* Start *
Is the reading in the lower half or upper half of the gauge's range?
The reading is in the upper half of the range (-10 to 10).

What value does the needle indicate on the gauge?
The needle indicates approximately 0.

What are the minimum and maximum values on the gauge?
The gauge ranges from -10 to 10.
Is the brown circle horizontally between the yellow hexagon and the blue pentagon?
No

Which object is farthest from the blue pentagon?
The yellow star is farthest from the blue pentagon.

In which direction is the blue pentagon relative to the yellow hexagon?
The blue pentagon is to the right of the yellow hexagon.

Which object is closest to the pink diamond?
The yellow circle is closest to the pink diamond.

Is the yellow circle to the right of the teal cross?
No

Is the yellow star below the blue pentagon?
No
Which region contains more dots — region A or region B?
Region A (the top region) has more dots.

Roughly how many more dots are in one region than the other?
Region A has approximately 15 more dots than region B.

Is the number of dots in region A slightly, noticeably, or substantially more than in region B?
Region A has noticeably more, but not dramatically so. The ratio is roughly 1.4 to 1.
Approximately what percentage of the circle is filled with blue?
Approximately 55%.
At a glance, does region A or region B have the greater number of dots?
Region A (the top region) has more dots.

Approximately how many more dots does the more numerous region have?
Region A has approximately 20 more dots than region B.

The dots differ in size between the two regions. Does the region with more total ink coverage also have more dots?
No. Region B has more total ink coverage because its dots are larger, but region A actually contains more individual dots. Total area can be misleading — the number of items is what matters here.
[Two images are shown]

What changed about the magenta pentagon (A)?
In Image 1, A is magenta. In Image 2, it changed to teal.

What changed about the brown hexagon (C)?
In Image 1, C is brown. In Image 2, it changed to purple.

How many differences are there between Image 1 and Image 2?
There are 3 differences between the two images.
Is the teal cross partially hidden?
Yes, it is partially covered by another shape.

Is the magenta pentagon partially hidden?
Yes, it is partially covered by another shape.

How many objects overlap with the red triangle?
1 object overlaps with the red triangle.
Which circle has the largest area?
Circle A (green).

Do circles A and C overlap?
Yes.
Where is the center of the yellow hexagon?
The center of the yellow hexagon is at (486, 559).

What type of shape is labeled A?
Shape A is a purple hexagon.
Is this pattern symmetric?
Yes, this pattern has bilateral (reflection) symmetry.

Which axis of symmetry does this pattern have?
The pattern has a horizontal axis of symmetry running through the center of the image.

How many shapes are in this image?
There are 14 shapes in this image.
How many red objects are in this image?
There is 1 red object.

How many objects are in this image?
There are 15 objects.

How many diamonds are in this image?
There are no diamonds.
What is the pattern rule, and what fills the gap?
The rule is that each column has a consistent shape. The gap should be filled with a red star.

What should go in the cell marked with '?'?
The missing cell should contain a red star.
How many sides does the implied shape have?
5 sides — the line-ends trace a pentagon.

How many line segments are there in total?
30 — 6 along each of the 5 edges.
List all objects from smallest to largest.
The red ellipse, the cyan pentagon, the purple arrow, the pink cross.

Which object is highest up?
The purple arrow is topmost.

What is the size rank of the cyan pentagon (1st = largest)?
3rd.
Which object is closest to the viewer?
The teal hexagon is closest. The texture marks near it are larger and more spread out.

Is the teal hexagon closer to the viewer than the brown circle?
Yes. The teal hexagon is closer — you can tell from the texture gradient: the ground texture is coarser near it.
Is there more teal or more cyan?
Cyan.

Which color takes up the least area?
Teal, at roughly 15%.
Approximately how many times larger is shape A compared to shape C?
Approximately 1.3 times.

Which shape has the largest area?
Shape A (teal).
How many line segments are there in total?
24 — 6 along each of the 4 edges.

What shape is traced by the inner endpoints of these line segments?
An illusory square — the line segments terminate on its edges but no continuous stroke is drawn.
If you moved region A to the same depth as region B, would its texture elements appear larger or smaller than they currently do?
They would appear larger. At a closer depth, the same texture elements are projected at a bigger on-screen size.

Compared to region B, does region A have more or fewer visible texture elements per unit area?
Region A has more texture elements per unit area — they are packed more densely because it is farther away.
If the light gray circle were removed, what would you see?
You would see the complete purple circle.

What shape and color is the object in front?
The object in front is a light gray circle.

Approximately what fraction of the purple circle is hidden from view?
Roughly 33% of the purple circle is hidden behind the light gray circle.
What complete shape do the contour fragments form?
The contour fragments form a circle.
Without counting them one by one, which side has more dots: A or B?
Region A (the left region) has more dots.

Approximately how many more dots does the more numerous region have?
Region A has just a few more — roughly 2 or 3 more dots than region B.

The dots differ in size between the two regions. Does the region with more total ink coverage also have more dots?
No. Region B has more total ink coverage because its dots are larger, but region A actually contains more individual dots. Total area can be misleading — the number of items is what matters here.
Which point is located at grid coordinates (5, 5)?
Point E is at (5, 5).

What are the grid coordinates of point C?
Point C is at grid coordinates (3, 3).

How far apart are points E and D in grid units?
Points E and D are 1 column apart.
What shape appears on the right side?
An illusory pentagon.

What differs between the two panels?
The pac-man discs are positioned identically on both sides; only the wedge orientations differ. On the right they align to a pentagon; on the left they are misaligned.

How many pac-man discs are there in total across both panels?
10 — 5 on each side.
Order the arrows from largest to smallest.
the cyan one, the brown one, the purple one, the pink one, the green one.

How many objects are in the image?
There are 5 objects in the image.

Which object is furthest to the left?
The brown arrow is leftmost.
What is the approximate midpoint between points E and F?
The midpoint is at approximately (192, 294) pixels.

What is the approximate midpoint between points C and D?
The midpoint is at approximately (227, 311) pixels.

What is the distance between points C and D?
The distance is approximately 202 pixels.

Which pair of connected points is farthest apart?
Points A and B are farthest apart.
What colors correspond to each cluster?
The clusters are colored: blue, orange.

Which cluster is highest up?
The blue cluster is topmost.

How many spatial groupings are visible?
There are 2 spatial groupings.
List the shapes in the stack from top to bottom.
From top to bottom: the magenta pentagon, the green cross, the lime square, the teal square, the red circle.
* End *
◆ What is asked ◆
Output the records verbatim, from the first line to the last.

◆ Task solution ◆
Is the reading in the lower half or upper half of the gauge's range?
The reading is in the upper half of the range (-10 to 10).

What value does the needle indicate on the gauge?
The needle indicates approximately 0.

What are the minimum and maximum values on the gauge?
The gauge ranges from -10 to 10.
Is the brown circle horizontally between the yellow hexagon and the blue pentagon?
No

Which object is farthest from the blue pentagon?
The yellow star is farthest from the blue pentagon.

In which direction is the blue pentagon relative to the yellow hexagon?
The blue pentagon is to the right of the yellow hexagon.

Which object is closest to the pink diamond?
The yellow circle is closest to the pink diamond.

Is the yellow circle to the right of the teal cross?
No

Is the yellow star below the blue pentagon?
No
Which region contains more dots — region A or region B?
Region A (the top region) has more dots.

Roughly how many more dots are in one region than the other?
Region A has approximately 15 more dots than region B.

Is the number of dots in region A slightly, noticeably, or substantially more than in region B?
Region A has noticeably more, but not dramatically so. The ratio is roughly 1.4 to 1.
Approximately what percentage of the circle is filled with blue?
Approximately 55%.
At a glance, does region A or region B have the greater number of dots?
Region A (the top region) has more dots.

Approximately how many more dots does the more numerous region have?
Region A has approximately 20 more dots than region B.

The dots differ in size between the two regions. Does the region with more total ink coverage also have more dots?
No. Region B has more total ink coverage because its dots are larger, but region A actually contains more individual dots. Total area can be misleading — the number of items is what matters here.
[Two images are shown]

What changed about the magenta pentagon (A)?
In Image 1, A is magenta. In Image 2, it changed to teal.

What changed about the brown hexagon (C)?
In Image 1, C is brown. In Image 2, it changed to purple.

How many differences are there between Image 1 and Image 2?
There are 3 differences between the two images.
Is the teal cross partially hidden?
Yes, it is partially covered by another shape.

Is the magenta pentagon partially hidden?
Yes, it is partially covered by another shape.

How many objects overlap with the red triangle?
1 object overlaps with the red triangle.
Which circle has the largest area?
Circle A (green).

Do circles A and C overlap?
Yes.
Where is the center of the yellow hexagon?
The center of the yellow hexagon is at (486, 559).

What type of shape is labeled A?
Shape A is a purple hexagon.
Is this pattern symmetric?
Yes, this pattern has bilateral (reflection) symmetry.

Which axis of symmetry does this pattern have?
The pattern has a horizontal axis of symmetry running through the center of the image.

How many shapes are in this image?
There are 14 shapes in this image.
How many red objects are in this image?
There is 1 red object.

How many objects are in this image?
There are 15 objects.

How many diamonds are in this image?
There are no diamonds.
What is the pattern rule, and what fills the gap?
The rule is that each column has a consistent shape. The gap should be filled with a red star.

What should go in the cell marked with '?'?
The missing cell should contain a red star.
How many sides does the implied shape have?
5 sides — the line-ends trace a pentagon.

How many line segments are there in total?
30 — 6 along each of the 5 edges.
List all objects from smallest to largest.
The red ellipse, the cyan pentagon, the purple arrow, the pink cross.

Which object is highest up?
The purple arrow is topmost.

What is the size rank of the cyan pentagon (1st = largest)?
3rd.
Which object is closest to the viewer?
The teal hexagon is closest. The texture marks near it are larger and more spread out.

Is the teal hexagon closer to the viewer than the brown circle?
Yes. The teal hexagon is closer — you can tell from the texture gradient: the ground texture is coarser near it.
Is there more teal or more cyan?
Cyan.

Which color takes up the least area?
Teal, at roughly 15%.
Approximately how many times larger is shape A compared to shape C?
Approximately 1.3 times.

Which shape has the largest area?
Shape A (teal).
How many line segments are there in total?
24 — 6 along each of the 4 edges.

What shape is traced by the inner endpoints of these line segments?
An illusory square — the line segments terminate on its edges but no continuous stroke is drawn.
If you moved region A to the same depth as region B, would its texture elements appear larger or smaller than they currently do?
They would appear larger. At a closer depth, the same texture elements are projected at a bigger on-screen size.

Compared to region B, does region A have more or fewer visible texture elements per unit area?
Region A has more texture elements per unit area — they are packed more densely because it is farther away.
If the light gray circle were removed, what would you see?
You would see the complete purple circle.

What shape and color is the object in front?
The object in front is a light gray circle.

Approximately what fraction of the purple circle is hidden from view?
Roughly 33% of the purple circle is hidden behind the light gray circle.
What complete shape do the contour fragments form?
The contour fragments form a circle.
Without counting them one by one, which side has more dots: A or B?
Region A (the left region) has more dots.

Approximately how many more dots does the more numerous region have?
Region A has just a few more — roughly 2 or 3 more dots than region B.

The dots differ in size between the two regions. Does the region with more total ink coverage also have more dots?
No. Region B has more total ink coverage because its dots are larger, but region A actually contains more individual dots. Total area can be misleading — the number of items is what matters here.
Which point is located at grid coordinates (5, 5)?
Point E is at (5, 5).

What are the grid coordinates of point C?
Point C is at grid coordinates (3, 3).

How far apart are points E and D in grid units?
Points E and D are 1 column apart.
What shape appears on the right side?
An illusory pentagon.

What differs between the two panels?
The pac-man discs are positioned identically on both sides; only the wedge orientations differ. On the right they align to a pentagon; on the left they are misaligned.

How many pac-man discs are there in total across both panels?
10 — 5 on each side.
Order the arrows from largest to smallest.
the cyan one, the brown one, the purple one, the pink one, the green one.

How many objects are in the image?
There are 5 objects in the image.

Which object is furthest to the left?
The brown arrow is leftmost.
What is the approximate midpoint between points E and F?
The midpoint is at approximately (192, 294) pixels.

What is the approximate midpoint between points C and D?
The midpoint is at approximately (227, 311) pixels.

What is the distance between points C and D?
The distance is approximately 202 pixels.

Which pair of connected points is farthest apart?
Points A and B are farthest apart.
What colors correspond to each cluster?
The clusters are colored: blue, orange.

Which cluster is highest up?
The blue cluster is topmost.

How many spatial groupings are visible?
There are 2 spatial groupings.
List the shapes in the stack from top to bottom.
From top to bottom: the magenta pentagon, the green cross, the lime square, the teal square, the red circle.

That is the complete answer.